▸ Set exercise
Return the lines that run from the line containing "What are the pixel coordinates of point B?" through the end of the entries, both ends included. Leave out all pictures.

━━━━

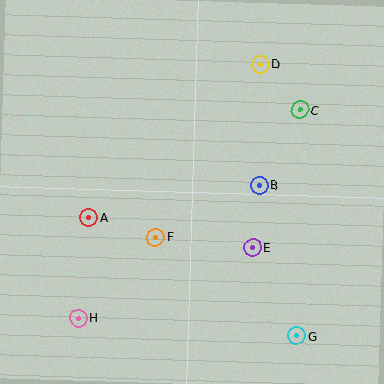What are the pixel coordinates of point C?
Point C is at (300, 110).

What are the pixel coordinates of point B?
Point B is at (260, 185).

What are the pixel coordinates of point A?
Point A is at (89, 218).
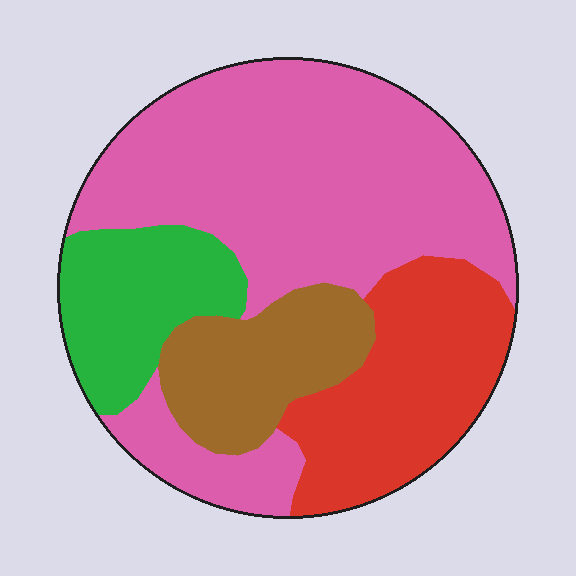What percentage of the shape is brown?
Brown covers roughly 15% of the shape.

━━━━

▸ Task response
What are the pixel coordinates of point B?
Point B is at (260, 185).

What are the pixel coordinates of point A?
Point A is at (89, 218).
What percentage of the shape is brown?
Brown covers roughly 15% of the shape.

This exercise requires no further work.